### RAW RECORDS
━━━━━━━━━━━━━━━━━━━━━━━━━━━━━━

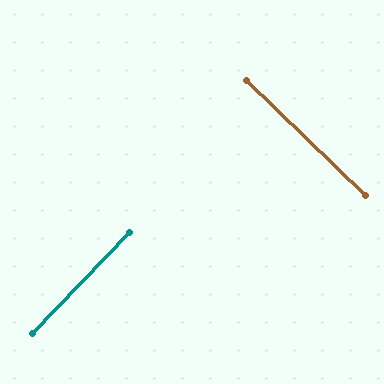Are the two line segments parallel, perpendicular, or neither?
Perpendicular — they meet at approximately 90°.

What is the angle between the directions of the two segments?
Approximately 90 degrees.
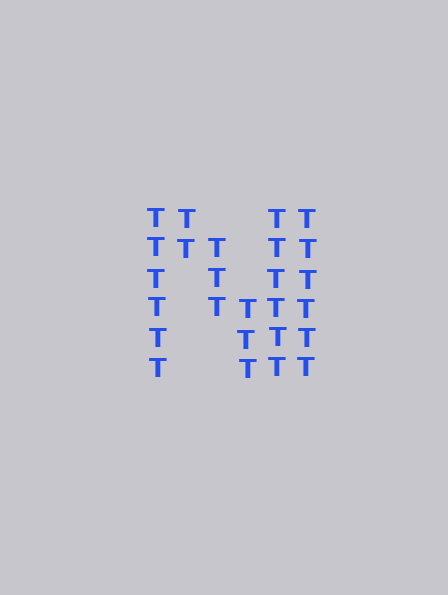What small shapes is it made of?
It is made of small letter T's.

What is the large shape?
The large shape is the letter N.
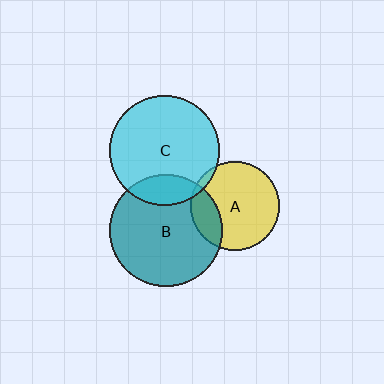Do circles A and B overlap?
Yes.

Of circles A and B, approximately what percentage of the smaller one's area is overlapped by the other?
Approximately 20%.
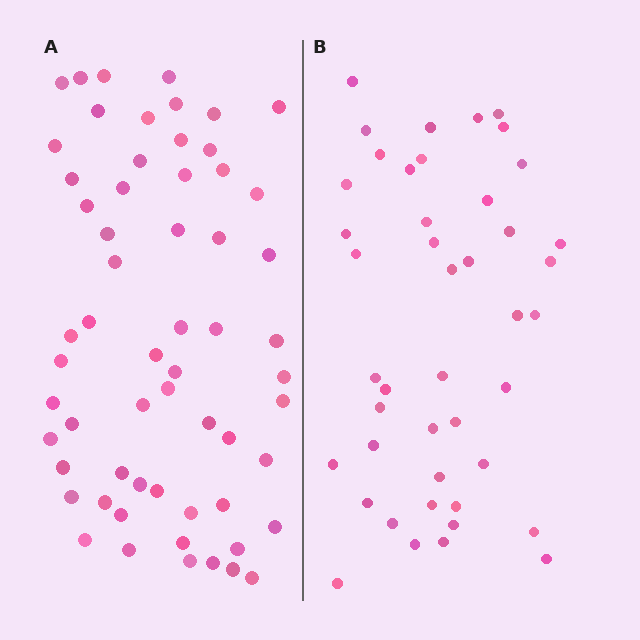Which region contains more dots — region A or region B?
Region A (the left region) has more dots.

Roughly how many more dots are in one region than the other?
Region A has approximately 15 more dots than region B.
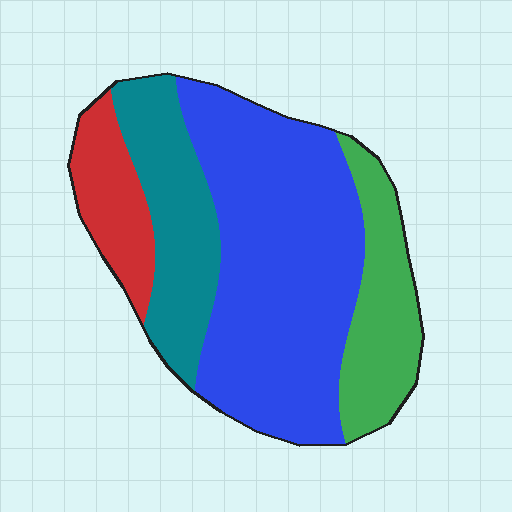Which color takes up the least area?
Red, at roughly 10%.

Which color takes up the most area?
Blue, at roughly 50%.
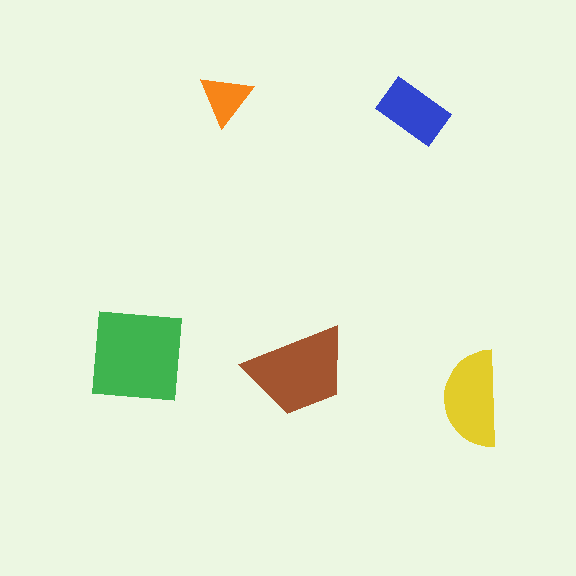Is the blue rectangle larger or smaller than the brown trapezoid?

━━━━━━━━━━━━━━━━━━━━━━━━━━━━━━

### DIRECTION
Write out an exact reproduction of the lines from the line that holds "Which region contains" to the bottom of the listing above, both ends included. Exclude pictures.

### COMPLETE RESPONSE
Which region contains more dots — region A or region B?
Region A (the left region) has more dots.

Roughly how many more dots are in one region than the other?
Region A has approximately 15 more dots than region B.
Which color takes up the least area?
Red, at roughly 10%.

Which color takes up the most area?
Blue, at roughly 50%.
Is the blue rectangle larger or smaller than the brown trapezoid?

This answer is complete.